Record extracts:
----

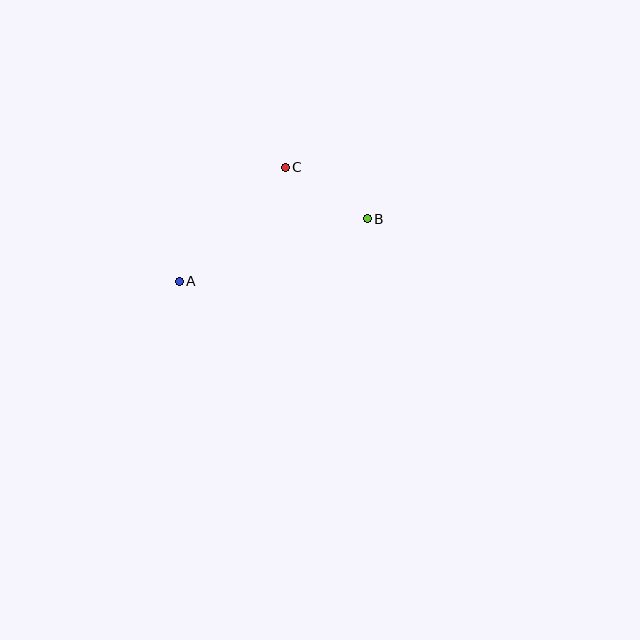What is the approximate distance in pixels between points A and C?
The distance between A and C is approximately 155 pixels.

----

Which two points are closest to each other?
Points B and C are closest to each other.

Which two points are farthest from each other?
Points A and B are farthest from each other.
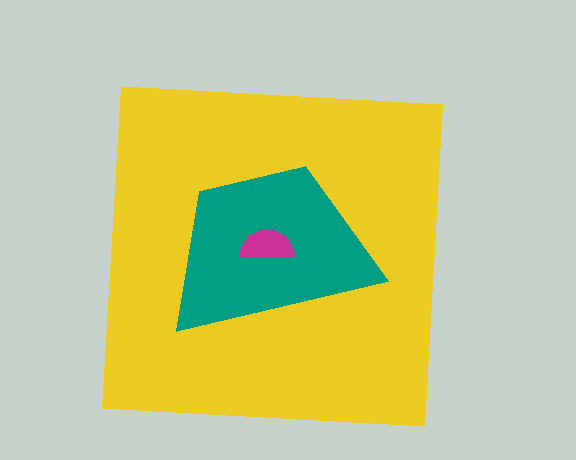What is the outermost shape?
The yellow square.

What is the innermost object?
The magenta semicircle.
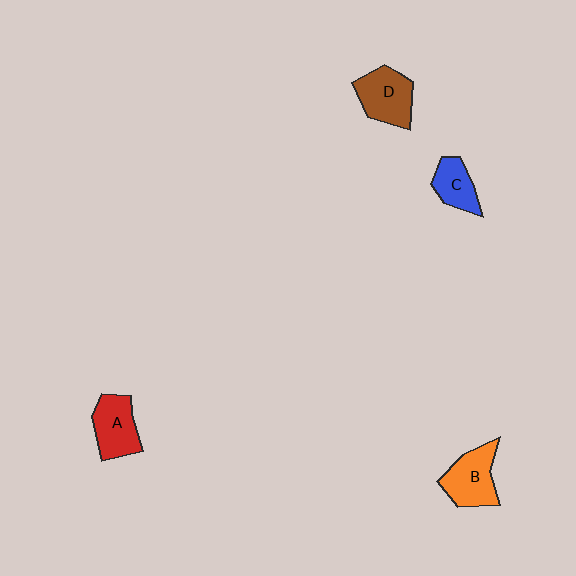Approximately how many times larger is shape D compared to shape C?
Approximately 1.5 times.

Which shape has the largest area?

----

Instruction:
Without any pictures, set down the lines from the one holding "Approximately how many" through the one holding "Which shape has the largest area?".

Exercise answer:
Approximately how many times larger is shape D compared to shape C?
Approximately 1.5 times.

Which shape has the largest area?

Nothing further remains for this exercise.